▶ Problem to solve
Leave out any pictures and transcribe all other data below exactly.

▶ Records for processing
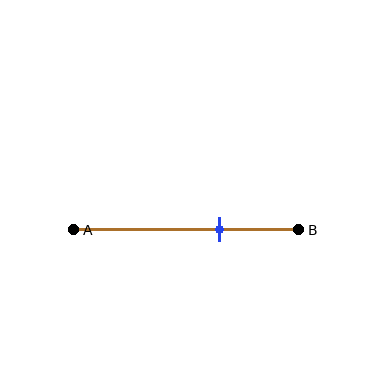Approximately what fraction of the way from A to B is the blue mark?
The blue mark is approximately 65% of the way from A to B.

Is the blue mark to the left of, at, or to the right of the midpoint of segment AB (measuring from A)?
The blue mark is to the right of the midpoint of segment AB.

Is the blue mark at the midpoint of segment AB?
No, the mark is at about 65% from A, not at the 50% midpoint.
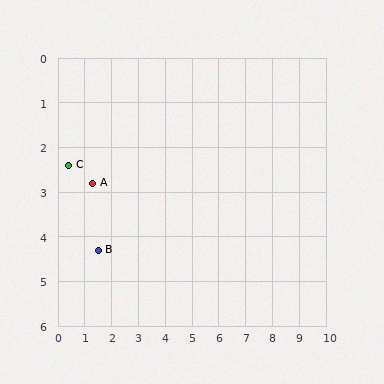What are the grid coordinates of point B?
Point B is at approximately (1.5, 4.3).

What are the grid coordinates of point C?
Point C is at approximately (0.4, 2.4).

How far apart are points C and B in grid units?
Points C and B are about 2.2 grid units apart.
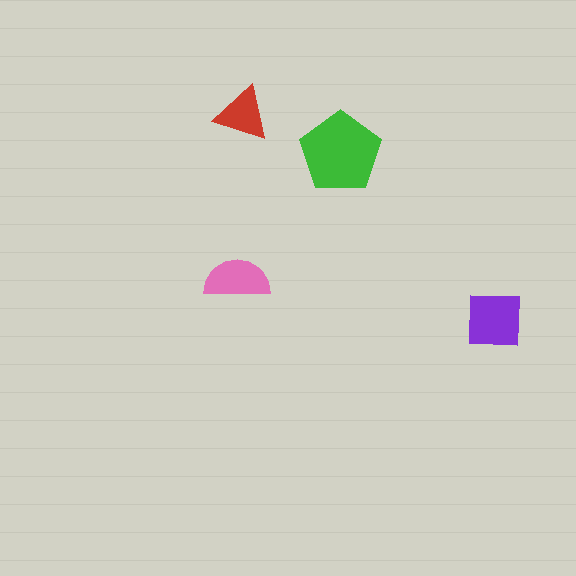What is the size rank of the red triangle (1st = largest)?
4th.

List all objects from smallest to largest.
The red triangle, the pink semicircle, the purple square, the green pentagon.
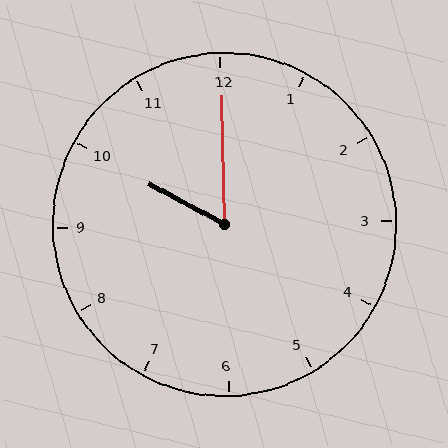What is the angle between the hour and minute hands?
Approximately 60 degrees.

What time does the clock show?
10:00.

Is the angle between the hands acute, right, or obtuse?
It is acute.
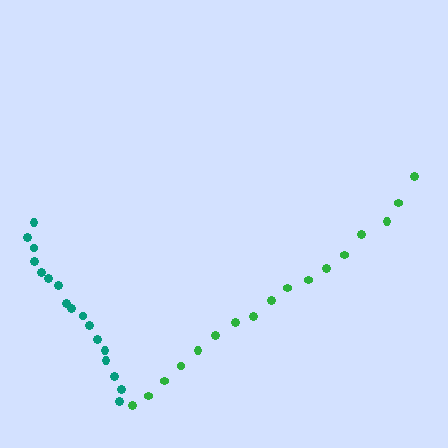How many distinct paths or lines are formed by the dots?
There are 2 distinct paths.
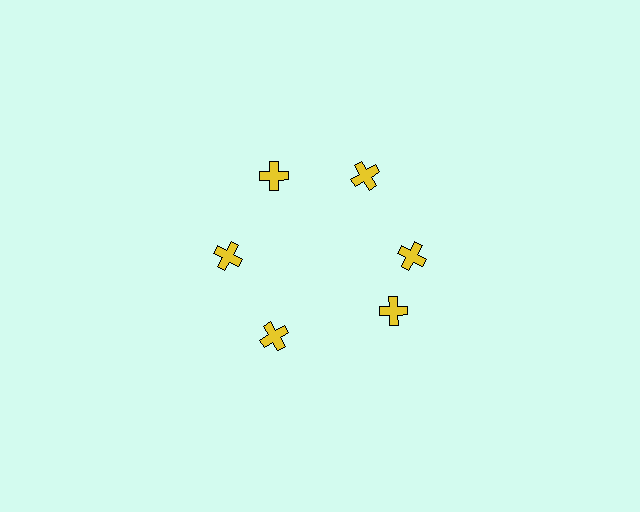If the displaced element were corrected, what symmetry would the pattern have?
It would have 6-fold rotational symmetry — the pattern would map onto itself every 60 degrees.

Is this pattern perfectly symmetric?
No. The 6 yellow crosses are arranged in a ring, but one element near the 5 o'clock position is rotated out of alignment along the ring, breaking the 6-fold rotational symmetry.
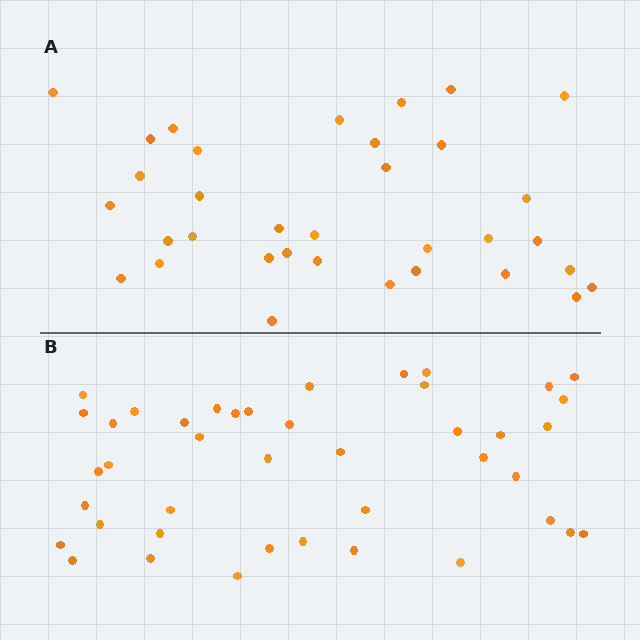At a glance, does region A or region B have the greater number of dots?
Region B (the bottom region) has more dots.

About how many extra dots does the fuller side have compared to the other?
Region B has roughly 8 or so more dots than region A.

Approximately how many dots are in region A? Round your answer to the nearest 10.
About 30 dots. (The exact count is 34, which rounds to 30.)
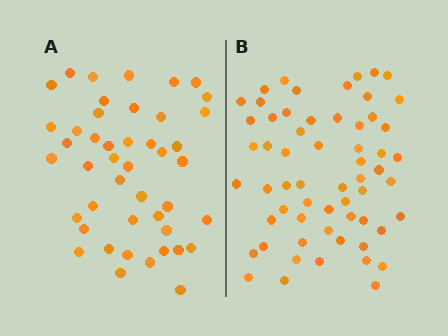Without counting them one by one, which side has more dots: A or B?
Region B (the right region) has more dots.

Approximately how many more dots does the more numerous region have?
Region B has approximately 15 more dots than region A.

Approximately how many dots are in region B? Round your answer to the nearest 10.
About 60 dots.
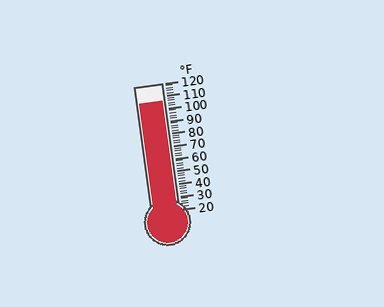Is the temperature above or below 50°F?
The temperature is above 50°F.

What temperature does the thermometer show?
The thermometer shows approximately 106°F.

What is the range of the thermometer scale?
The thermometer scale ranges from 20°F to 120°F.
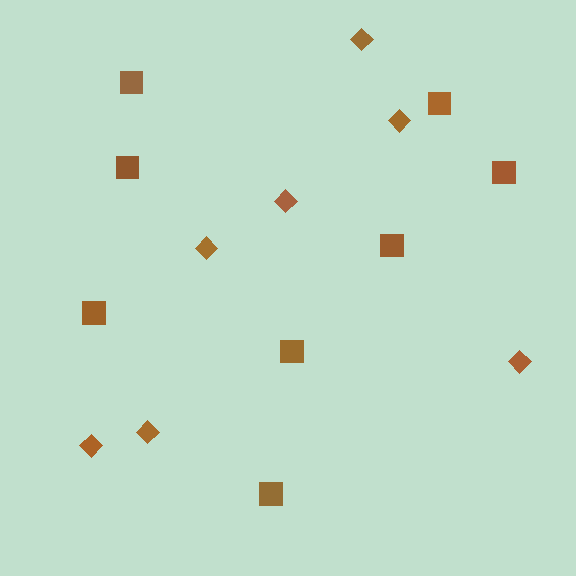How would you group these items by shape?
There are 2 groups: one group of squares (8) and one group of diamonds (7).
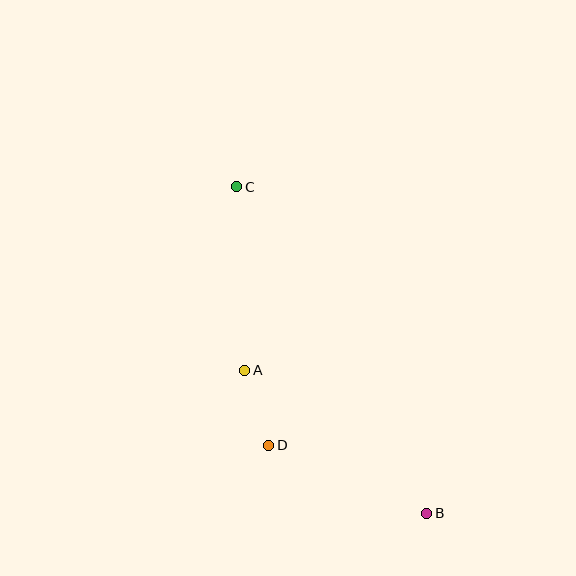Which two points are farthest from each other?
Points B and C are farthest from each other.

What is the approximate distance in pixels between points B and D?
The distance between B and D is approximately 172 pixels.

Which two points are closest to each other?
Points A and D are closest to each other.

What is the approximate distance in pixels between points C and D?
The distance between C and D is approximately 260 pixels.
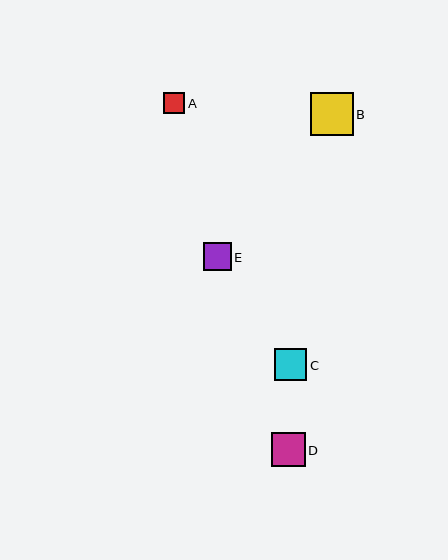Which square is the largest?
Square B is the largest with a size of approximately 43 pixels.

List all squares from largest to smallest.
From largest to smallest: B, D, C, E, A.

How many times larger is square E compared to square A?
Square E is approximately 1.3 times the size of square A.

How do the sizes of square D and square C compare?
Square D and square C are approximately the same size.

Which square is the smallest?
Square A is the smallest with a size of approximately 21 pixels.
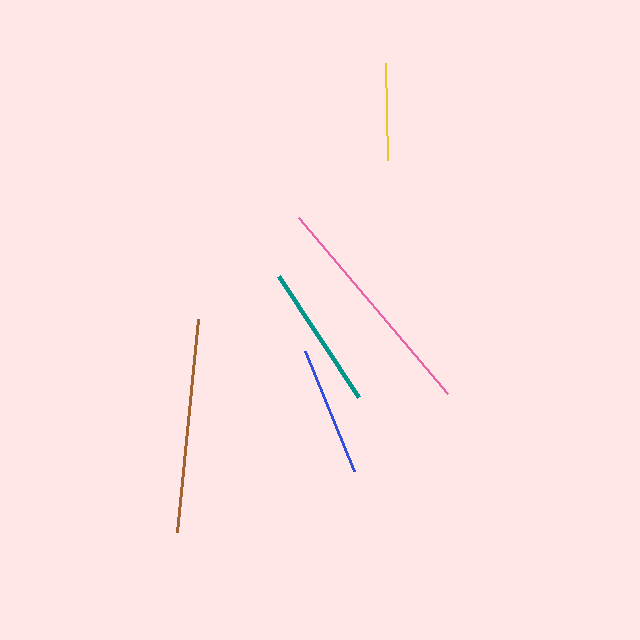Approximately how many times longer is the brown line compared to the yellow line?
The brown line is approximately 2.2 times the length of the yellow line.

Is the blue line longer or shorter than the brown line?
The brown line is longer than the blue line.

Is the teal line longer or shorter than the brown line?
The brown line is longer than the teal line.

▶ The answer
Approximately what fraction of the way from A to B is the blue mark?
The blue mark is approximately 65% of the way from A to B.

Is the blue mark to the left of, at, or to the right of the midpoint of segment AB (measuring from A)?
The blue mark is to the right of the midpoint of segment AB.

Is the blue mark at the midpoint of segment AB?
No, the mark is at about 65% from A, not at the 50% midpoint.
What are the grid coordinates of point B?
Point B is at approximately (1.5, 4.3).

What are the grid coordinates of point C?
Point C is at approximately (0.4, 2.4).

How far apart are points C and B in grid units?
Points C and B are about 2.2 grid units apart.
What is the size rank of the red triangle (1st = largest)?
4th.

List all objects from smallest to largest.
The red triangle, the pink semicircle, the purple square, the green pentagon.
What is the angle between the hour and minute hands?
Approximately 60 degrees.

What time does the clock show?
10:00.

Is the angle between the hands acute, right, or obtuse?
It is acute.
How many distinct paths or lines are formed by the dots?
There are 2 distinct paths.
If the displaced element were corrected, what symmetry would the pattern have?
It would have 6-fold rotational symmetry — the pattern would map onto itself every 60 degrees.

Is this pattern perfectly symmetric?
No. The 6 yellow crosses are arranged in a ring, but one element near the 5 o'clock position is rotated out of alignment along the ring, breaking the 6-fold rotational symmetry.
At a glance, does region A or region B have the greater number of dots?
Region B (the bottom region) has more dots.

About how many extra dots does the fuller side have compared to the other?
Region B has roughly 8 or so more dots than region A.

Approximately how many dots are in region A? Round your answer to the nearest 10.
About 30 dots. (The exact count is 34, which rounds to 30.)
Without counting them one by one, which side has more dots: A or B?
Region B (the right region) has more dots.

Approximately how many more dots does the more numerous region have?
Region B has approximately 15 more dots than region A.

Approximately how many dots are in region B? Round your answer to the nearest 10.
About 60 dots.
Is the temperature above or below 50°F?
The temperature is above 50°F.

What temperature does the thermometer show?
The thermometer shows approximately 106°F.

What is the range of the thermometer scale?
The thermometer scale ranges from 20°F to 120°F.
How would you group these items by shape?
There are 2 groups: one group of squares (8) and one group of diamonds (7).
Which two points are farthest from each other?
Points B and C are farthest from each other.

What is the approximate distance in pixels between points B and D?
The distance between B and D is approximately 172 pixels.

Which two points are closest to each other?
Points A and D are closest to each other.

What is the approximate distance in pixels between points C and D?
The distance between C and D is approximately 260 pixels.
Which square is the largest?
Square B is the largest with a size of approximately 43 pixels.

List all squares from largest to smallest.
From largest to smallest: B, D, C, E, A.

How many times larger is square E compared to square A?
Square E is approximately 1.3 times the size of square A.

How do the sizes of square D and square C compare?
Square D and square C are approximately the same size.

Which square is the smallest?
Square A is the smallest with a size of approximately 21 pixels.
Approximately how many times longer is the brown line compared to the yellow line?
The brown line is approximately 2.2 times the length of the yellow line.

Is the blue line longer or shorter than the brown line?
The brown line is longer than the blue line.

Is the teal line longer or shorter than the brown line?
The brown line is longer than the teal line.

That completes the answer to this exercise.